▶ **Given data**:
::::::::
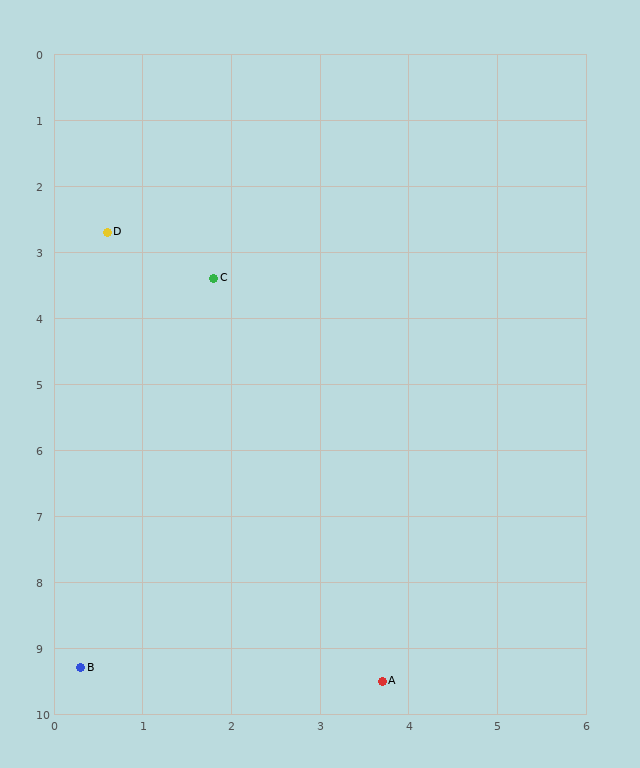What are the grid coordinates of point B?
Point B is at approximately (0.3, 9.3).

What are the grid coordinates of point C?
Point C is at approximately (1.8, 3.4).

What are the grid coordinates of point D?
Point D is at approximately (0.6, 2.7).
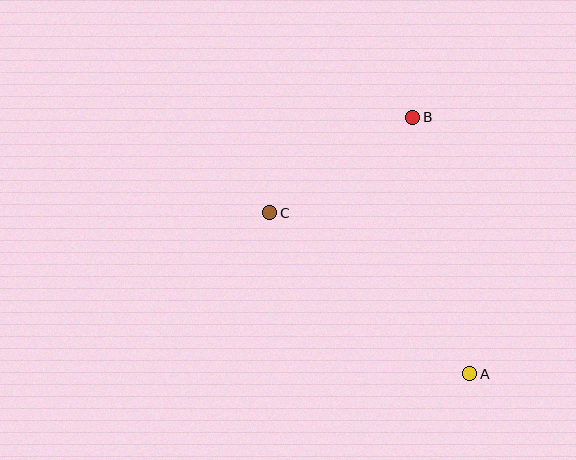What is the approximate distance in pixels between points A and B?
The distance between A and B is approximately 263 pixels.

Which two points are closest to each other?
Points B and C are closest to each other.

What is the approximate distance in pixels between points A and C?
The distance between A and C is approximately 257 pixels.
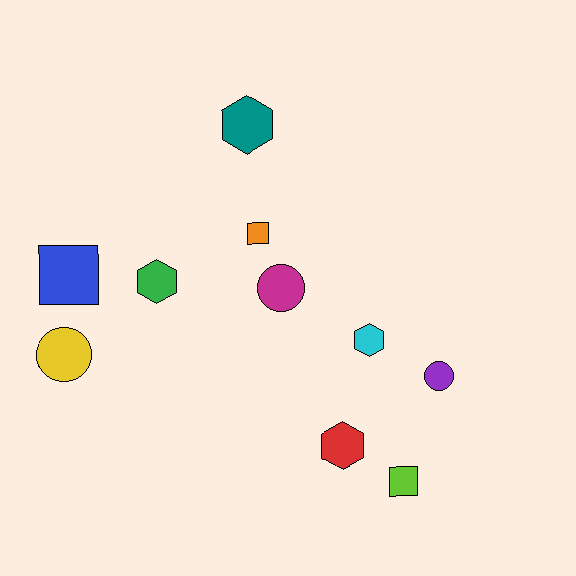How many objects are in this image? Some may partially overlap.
There are 10 objects.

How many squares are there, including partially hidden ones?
There are 3 squares.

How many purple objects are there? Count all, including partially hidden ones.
There is 1 purple object.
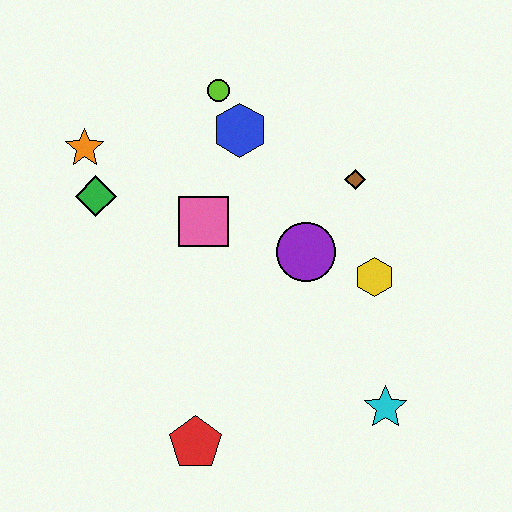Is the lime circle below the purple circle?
No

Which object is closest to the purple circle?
The yellow hexagon is closest to the purple circle.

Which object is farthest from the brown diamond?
The red pentagon is farthest from the brown diamond.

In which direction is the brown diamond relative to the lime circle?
The brown diamond is to the right of the lime circle.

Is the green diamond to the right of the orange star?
Yes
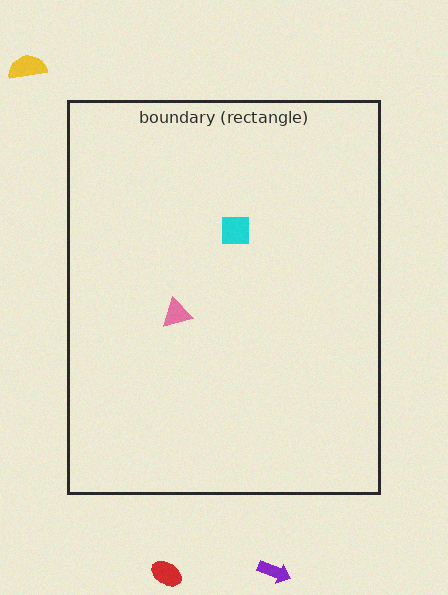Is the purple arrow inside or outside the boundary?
Outside.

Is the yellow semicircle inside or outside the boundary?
Outside.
::::::::
▶ **Stated task**:
Copy out each record shown above without alteration, skipping any picture.

▶ **Answer for this exercise**:
What are the grid coordinates of point B?
Point B is at approximately (0.3, 9.3).

What are the grid coordinates of point C?
Point C is at approximately (1.8, 3.4).

What are the grid coordinates of point D?
Point D is at approximately (0.6, 2.7).
What is the approximate distance in pixels between points A and B?
The distance between A and B is approximately 263 pixels.

Which two points are closest to each other?
Points B and C are closest to each other.

What is the approximate distance in pixels between points A and C?
The distance between A and C is approximately 257 pixels.
How many objects are in this image? Some may partially overlap.
There are 10 objects.

How many squares are there, including partially hidden ones?
There are 3 squares.

How many purple objects are there? Count all, including partially hidden ones.
There is 1 purple object.
Is the lime circle below the purple circle?
No

Which object is closest to the purple circle?
The yellow hexagon is closest to the purple circle.

Which object is farthest from the brown diamond?
The red pentagon is farthest from the brown diamond.

In which direction is the brown diamond relative to the lime circle?
The brown diamond is to the right of the lime circle.

Is the green diamond to the right of the orange star?
Yes
Is the purple arrow inside or outside the boundary?
Outside.

Is the yellow semicircle inside or outside the boundary?
Outside.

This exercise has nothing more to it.